Exercise description
Below are some records: retype them all exactly, but not the pictures.

Information supplied
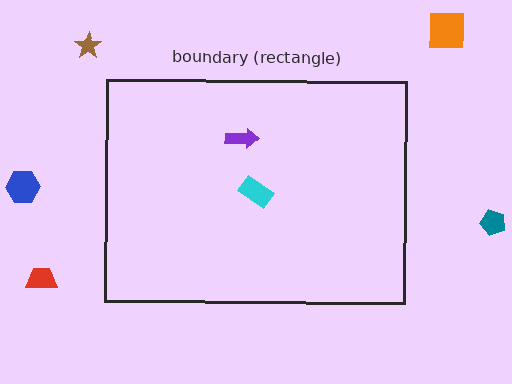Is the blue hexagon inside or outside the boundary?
Outside.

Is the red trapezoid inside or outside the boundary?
Outside.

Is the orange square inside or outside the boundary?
Outside.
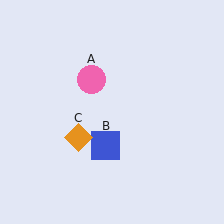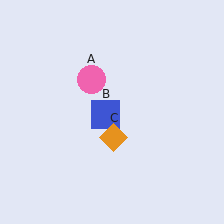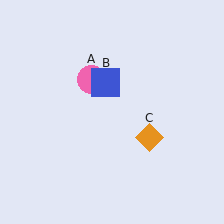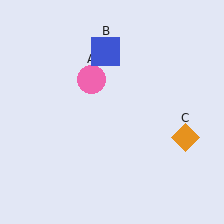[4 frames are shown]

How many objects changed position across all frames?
2 objects changed position: blue square (object B), orange diamond (object C).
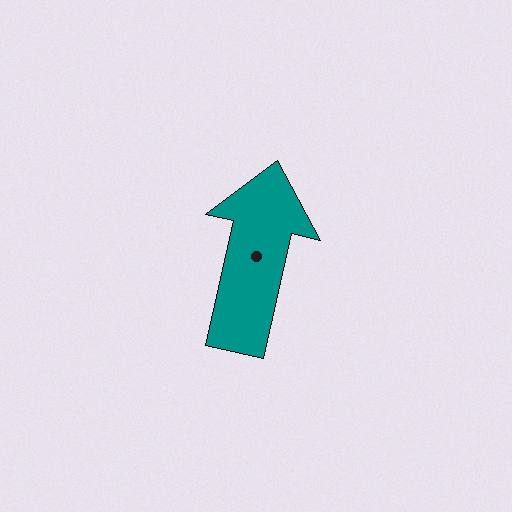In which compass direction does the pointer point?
North.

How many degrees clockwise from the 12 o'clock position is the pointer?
Approximately 13 degrees.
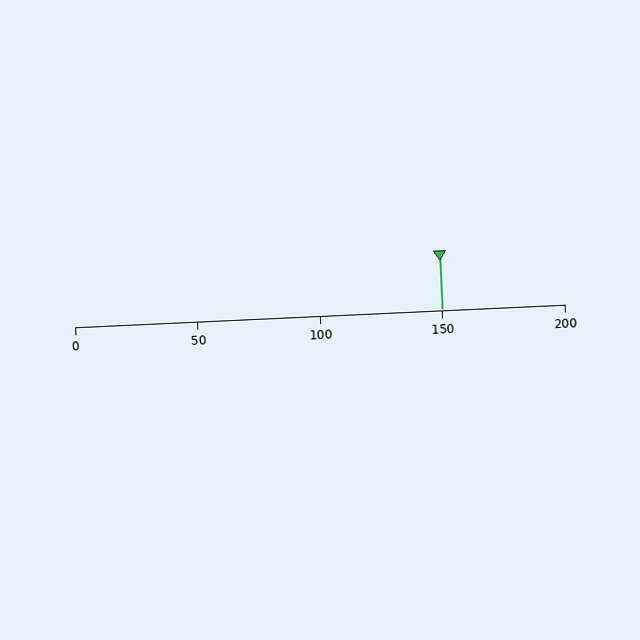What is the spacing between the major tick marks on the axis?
The major ticks are spaced 50 apart.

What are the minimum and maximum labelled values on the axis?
The axis runs from 0 to 200.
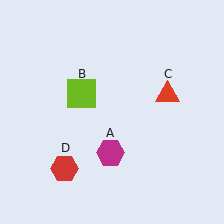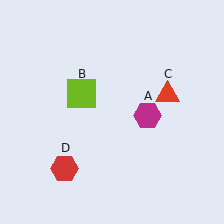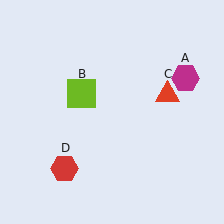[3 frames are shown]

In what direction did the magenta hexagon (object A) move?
The magenta hexagon (object A) moved up and to the right.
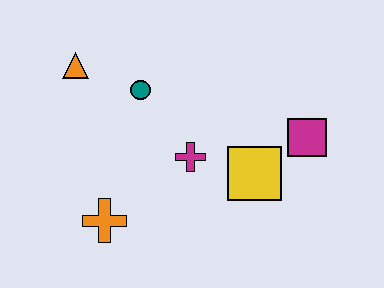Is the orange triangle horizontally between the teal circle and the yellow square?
No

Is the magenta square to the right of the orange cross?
Yes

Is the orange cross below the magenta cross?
Yes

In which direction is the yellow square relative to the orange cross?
The yellow square is to the right of the orange cross.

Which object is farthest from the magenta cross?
The orange triangle is farthest from the magenta cross.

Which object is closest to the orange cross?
The magenta cross is closest to the orange cross.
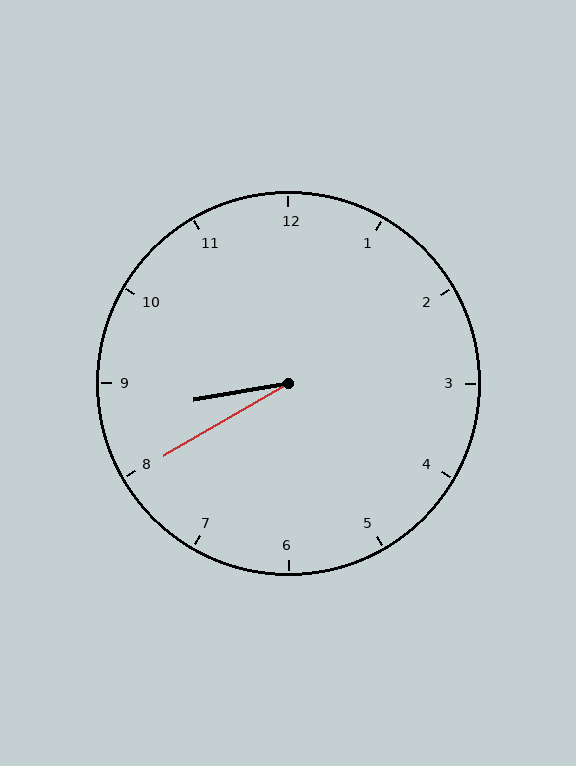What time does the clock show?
8:40.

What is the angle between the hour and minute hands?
Approximately 20 degrees.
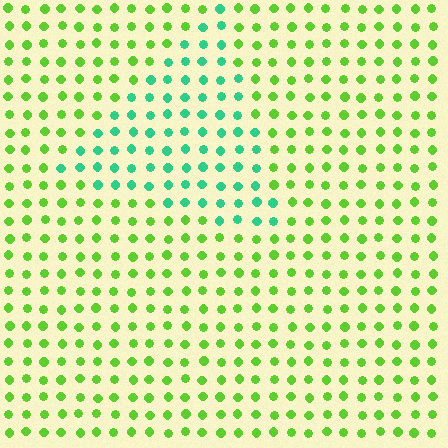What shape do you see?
I see a triangle.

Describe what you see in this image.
The image is filled with small lime elements in a uniform arrangement. A triangle-shaped region is visible where the elements are tinted to a slightly different hue, forming a subtle color boundary.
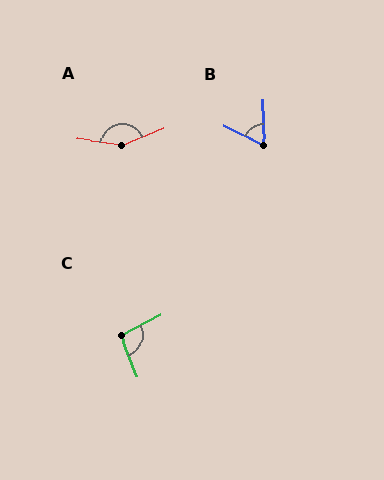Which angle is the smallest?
B, at approximately 62 degrees.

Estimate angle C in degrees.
Approximately 96 degrees.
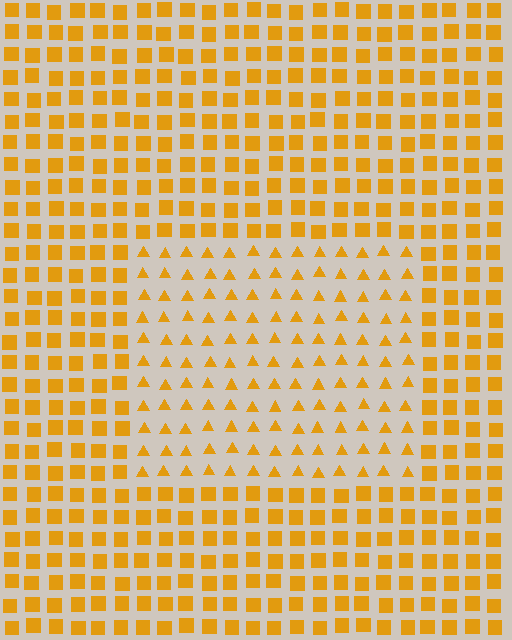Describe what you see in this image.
The image is filled with small orange elements arranged in a uniform grid. A rectangle-shaped region contains triangles, while the surrounding area contains squares. The boundary is defined purely by the change in element shape.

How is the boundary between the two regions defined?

Solution
Is the blue hexagon inside or outside the boundary?
Outside.

Is the red trapezoid inside or outside the boundary?
Outside.

Is the orange square inside or outside the boundary?
Outside.
[4 frames are shown]

How many objects changed position across all frames?
2 objects changed position: blue square (object B), orange diamond (object C).
In which compass direction does the pointer point?
North.

How many degrees clockwise from the 12 o'clock position is the pointer?
Approximately 13 degrees.
What is the spacing between the major tick marks on the axis?
The major ticks are spaced 50 apart.

What are the minimum and maximum labelled values on the axis?
The axis runs from 0 to 200.
[3 frames are shown]

In what direction did the magenta hexagon (object A) move?
The magenta hexagon (object A) moved up and to the right.
Is the orange triangle horizontally between the teal circle and the yellow square?
No

Is the magenta square to the right of the orange cross?
Yes

Is the orange cross below the magenta cross?
Yes

In which direction is the yellow square relative to the orange cross?
The yellow square is to the right of the orange cross.

Which object is farthest from the magenta cross?
The orange triangle is farthest from the magenta cross.

Which object is closest to the orange cross?
The magenta cross is closest to the orange cross.
What time does the clock show?
8:40.

What is the angle between the hour and minute hands?
Approximately 20 degrees.
What shape do you see?
I see a triangle.

Describe what you see in this image.
The image is filled with small lime elements in a uniform arrangement. A triangle-shaped region is visible where the elements are tinted to a slightly different hue, forming a subtle color boundary.
Which angle is the smallest?
B, at approximately 62 degrees.

Estimate angle C in degrees.
Approximately 96 degrees.
Describe what you see in this image.
The image is filled with small orange elements arranged in a uniform grid. A rectangle-shaped region contains triangles, while the surrounding area contains squares. The boundary is defined purely by the change in element shape.

How is the boundary between the two regions defined?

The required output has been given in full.